_RECORDED DATA_
====

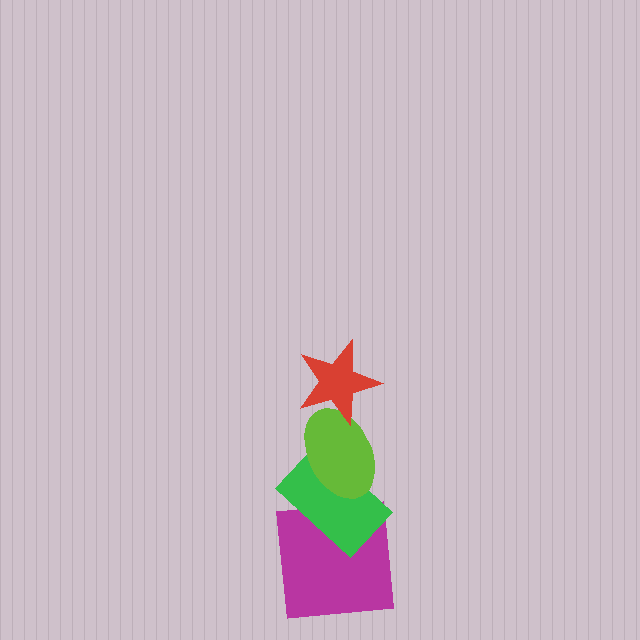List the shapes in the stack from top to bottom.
From top to bottom: the red star, the lime ellipse, the green rectangle, the magenta square.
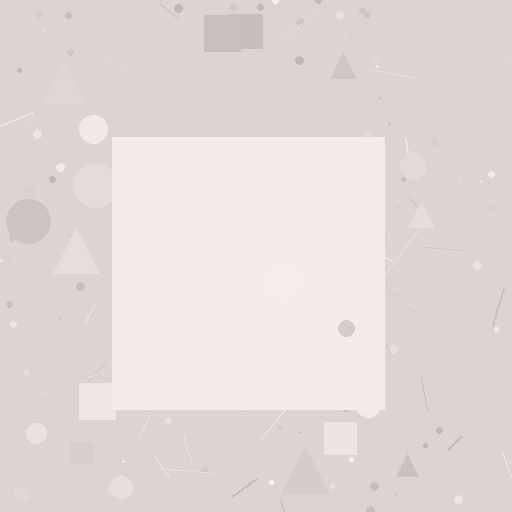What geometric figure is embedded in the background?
A square is embedded in the background.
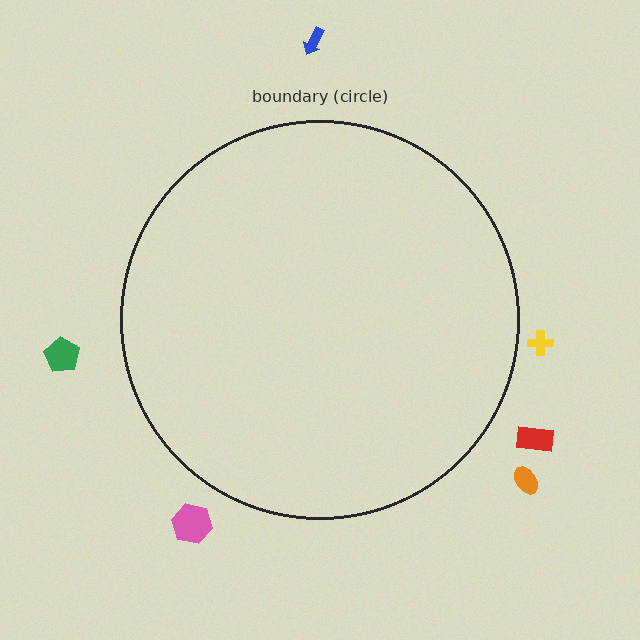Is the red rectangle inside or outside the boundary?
Outside.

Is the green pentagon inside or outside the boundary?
Outside.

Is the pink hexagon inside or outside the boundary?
Outside.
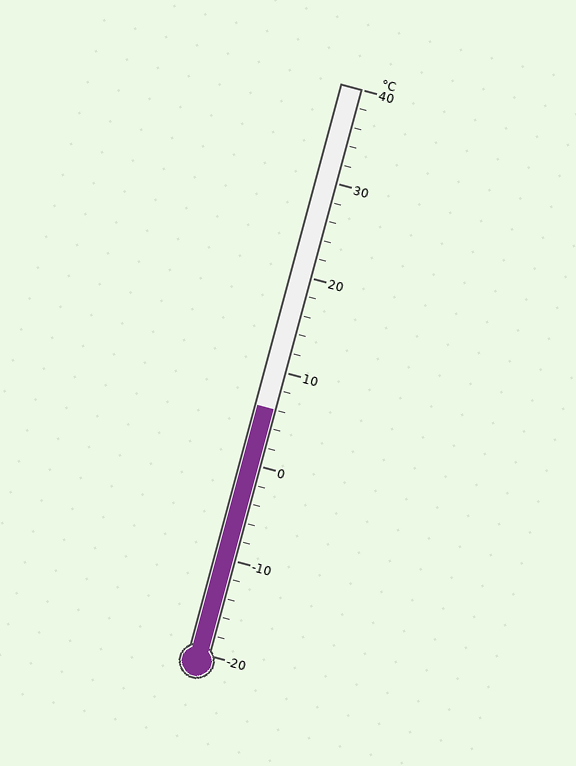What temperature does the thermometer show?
The thermometer shows approximately 6°C.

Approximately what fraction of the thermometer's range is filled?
The thermometer is filled to approximately 45% of its range.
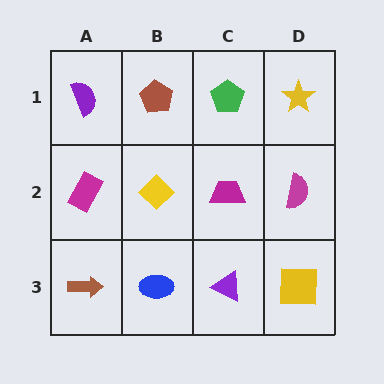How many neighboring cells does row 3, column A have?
2.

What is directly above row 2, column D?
A yellow star.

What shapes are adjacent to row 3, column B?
A yellow diamond (row 2, column B), a brown arrow (row 3, column A), a purple triangle (row 3, column C).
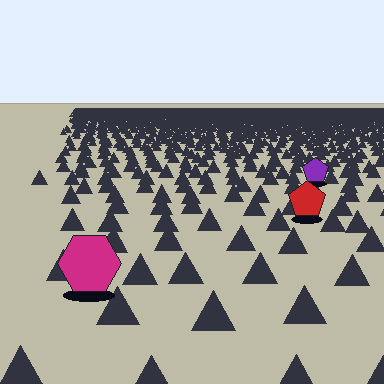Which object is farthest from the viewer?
The purple pentagon is farthest from the viewer. It appears smaller and the ground texture around it is denser.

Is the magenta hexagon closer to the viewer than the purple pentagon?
Yes. The magenta hexagon is closer — you can tell from the texture gradient: the ground texture is coarser near it.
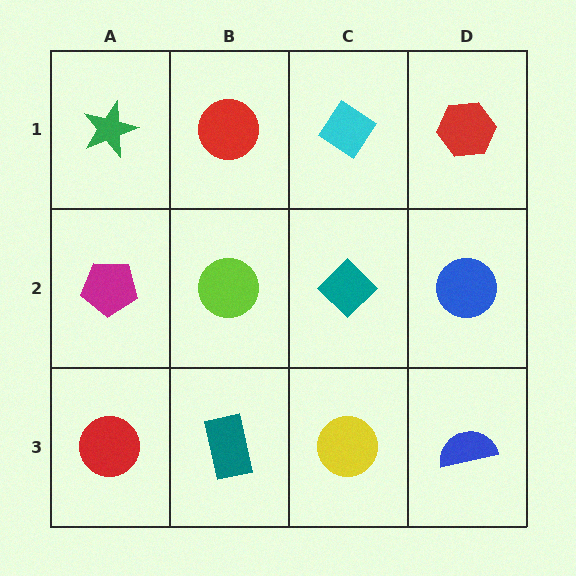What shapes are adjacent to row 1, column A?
A magenta pentagon (row 2, column A), a red circle (row 1, column B).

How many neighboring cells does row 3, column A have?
2.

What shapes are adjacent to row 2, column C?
A cyan diamond (row 1, column C), a yellow circle (row 3, column C), a lime circle (row 2, column B), a blue circle (row 2, column D).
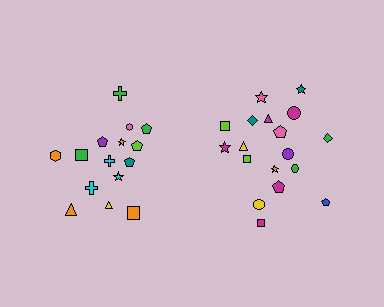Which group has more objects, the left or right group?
The right group.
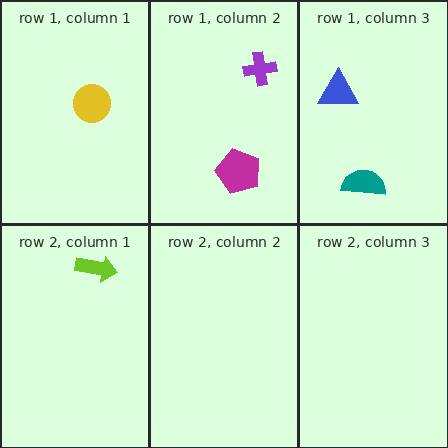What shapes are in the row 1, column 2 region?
The magenta pentagon, the purple cross.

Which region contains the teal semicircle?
The row 1, column 3 region.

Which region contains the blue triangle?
The row 1, column 3 region.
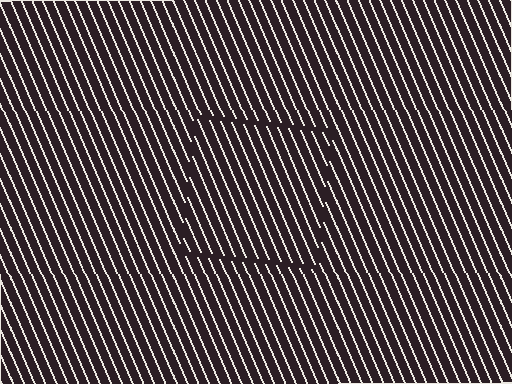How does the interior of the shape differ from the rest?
The interior of the shape contains the same grating, shifted by half a period — the contour is defined by the phase discontinuity where line-ends from the inner and outer gratings abut.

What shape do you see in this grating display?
An illusory square. The interior of the shape contains the same grating, shifted by half a period — the contour is defined by the phase discontinuity where line-ends from the inner and outer gratings abut.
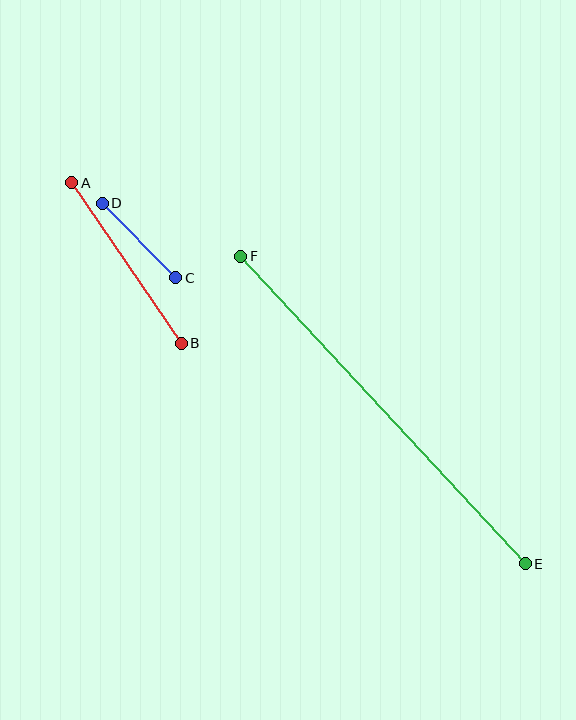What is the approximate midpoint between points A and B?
The midpoint is at approximately (127, 263) pixels.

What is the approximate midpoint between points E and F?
The midpoint is at approximately (383, 410) pixels.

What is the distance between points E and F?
The distance is approximately 419 pixels.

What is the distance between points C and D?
The distance is approximately 105 pixels.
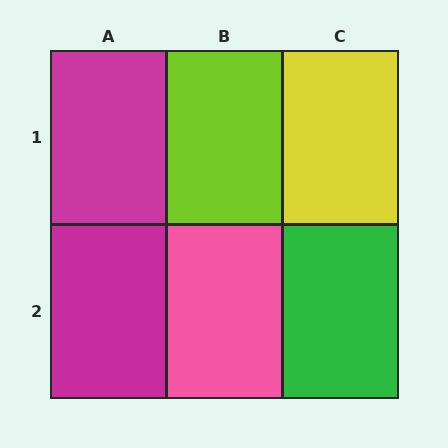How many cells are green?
1 cell is green.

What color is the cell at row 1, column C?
Yellow.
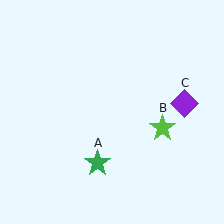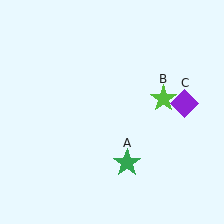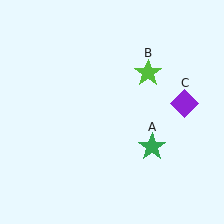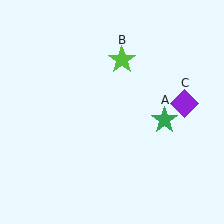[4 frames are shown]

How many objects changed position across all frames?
2 objects changed position: green star (object A), lime star (object B).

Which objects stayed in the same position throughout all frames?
Purple diamond (object C) remained stationary.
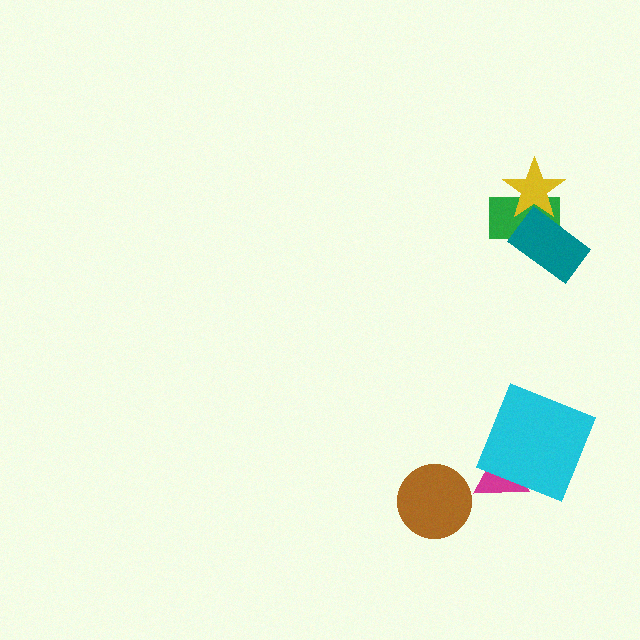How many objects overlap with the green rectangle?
2 objects overlap with the green rectangle.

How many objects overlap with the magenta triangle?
1 object overlaps with the magenta triangle.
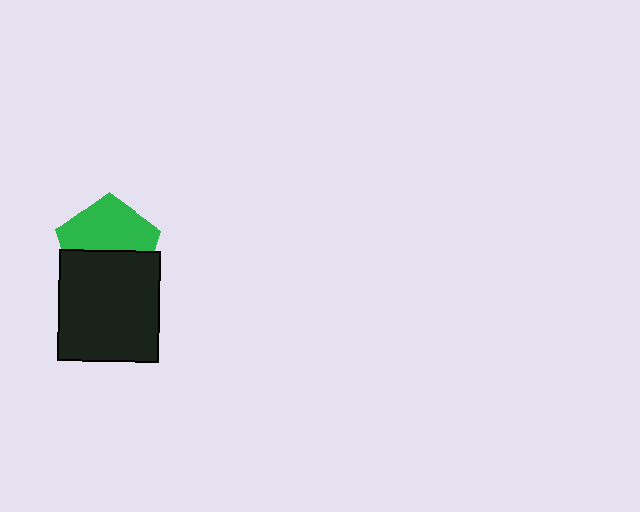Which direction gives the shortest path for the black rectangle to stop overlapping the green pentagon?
Moving down gives the shortest separation.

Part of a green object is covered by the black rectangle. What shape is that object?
It is a pentagon.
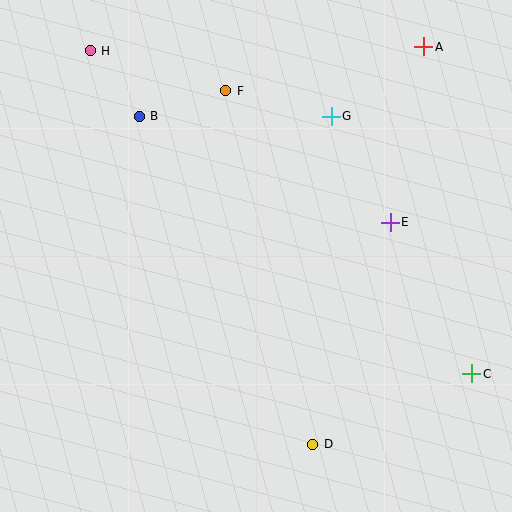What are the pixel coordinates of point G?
Point G is at (331, 116).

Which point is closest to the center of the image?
Point E at (390, 222) is closest to the center.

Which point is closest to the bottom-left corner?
Point D is closest to the bottom-left corner.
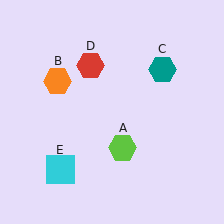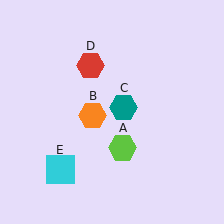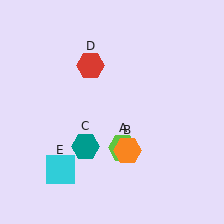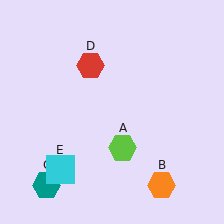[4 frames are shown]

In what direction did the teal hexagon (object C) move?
The teal hexagon (object C) moved down and to the left.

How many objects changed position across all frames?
2 objects changed position: orange hexagon (object B), teal hexagon (object C).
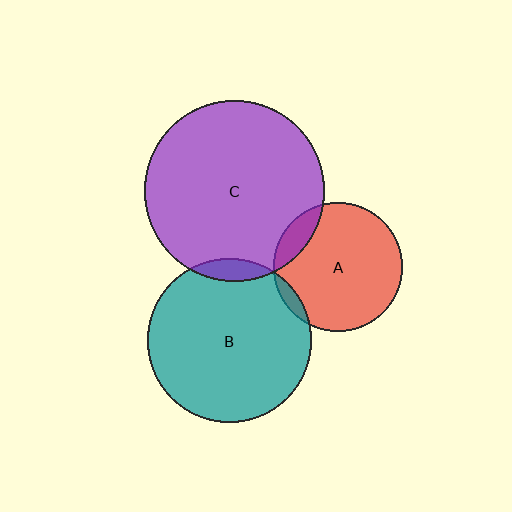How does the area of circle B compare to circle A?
Approximately 1.6 times.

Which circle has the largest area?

====

_ACTION ITEM_
Print the whole listing again exactly, please. No pictures.

_EXPECTED ANSWER_
List the shapes in the stack from top to bottom.
From top to bottom: the red star, the lime ellipse, the green rectangle, the magenta square.
What geometric figure is embedded in the background?
A square is embedded in the background.
Is the red rectangle inside or outside the boundary?
Outside.

Is the green pentagon inside or outside the boundary?
Outside.

Is the pink hexagon inside or outside the boundary?
Outside.
What temperature does the thermometer show?
The thermometer shows approximately 6°C.

Approximately what fraction of the thermometer's range is filled?
The thermometer is filled to approximately 45% of its range.
How many neighboring cells does row 3, column A have?
2.

What is directly above row 2, column D?
A yellow star.

What shapes are adjacent to row 3, column B?
A yellow diamond (row 2, column B), a brown arrow (row 3, column A), a purple triangle (row 3, column C).
Which object is farthest from the viewer?
The purple pentagon is farthest from the viewer. It appears smaller and the ground texture around it is denser.

Is the magenta hexagon closer to the viewer than the purple pentagon?
Yes. The magenta hexagon is closer — you can tell from the texture gradient: the ground texture is coarser near it.
What shapes are adjacent to row 1, column A?
A magenta pentagon (row 2, column A), a red circle (row 1, column B).

How many neighboring cells does row 3, column A have?
2.

What shapes are adjacent to row 2, column C?
A cyan diamond (row 1, column C), a yellow circle (row 3, column C), a lime circle (row 2, column B), a blue circle (row 2, column D).
Which group has more objects, the left or right group?
The right group.
What shapes are in the row 1, column 2 region?
The magenta pentagon, the purple cross.

Which region contains the teal semicircle?
The row 1, column 3 region.

Which region contains the blue triangle?
The row 1, column 3 region.
How does the interior of the shape differ from the rest?
The interior of the shape contains the same grating, shifted by half a period — the contour is defined by the phase discontinuity where line-ends from the inner and outer gratings abut.

What shape do you see in this grating display?
An illusory square. The interior of the shape contains the same grating, shifted by half a period — the contour is defined by the phase discontinuity where line-ends from the inner and outer gratings abut.
What is the approximate midpoint between points A and B?
The midpoint is at approximately (127, 263) pixels.

What is the approximate midpoint between points E and F?
The midpoint is at approximately (383, 410) pixels.

What is the distance between points E and F?
The distance is approximately 419 pixels.

What is the distance between points C and D?
The distance is approximately 105 pixels.
How many cells are green?
1 cell is green.

What color is the cell at row 1, column C?
Yellow.
[4 frames are shown]

How many objects changed position across all frames?
2 objects changed position: green star (object A), lime star (object B).

Which objects stayed in the same position throughout all frames?
Purple diamond (object C) remained stationary.
How many objects overlap with the green rectangle?
2 objects overlap with the green rectangle.

How many objects overlap with the magenta triangle?
1 object overlaps with the magenta triangle.
Which direction gives the shortest path for the black rectangle to stop overlapping the green pentagon?
Moving down gives the shortest separation.

Part of a green object is covered by the black rectangle. What shape is that object?
It is a pentagon.
What are the pixel coordinates of point G?
Point G is at (331, 116).

Which point is closest to the center of the image?
Point E at (390, 222) is closest to the center.

Which point is closest to the bottom-left corner?
Point D is closest to the bottom-left corner.
[4 frames are shown]

In what direction did the teal hexagon (object C) move?
The teal hexagon (object C) moved down and to the left.

How many objects changed position across all frames?
2 objects changed position: orange hexagon (object B), teal hexagon (object C).
How does the area of circle B compare to circle A?
Approximately 1.6 times.

Which circle has the largest area?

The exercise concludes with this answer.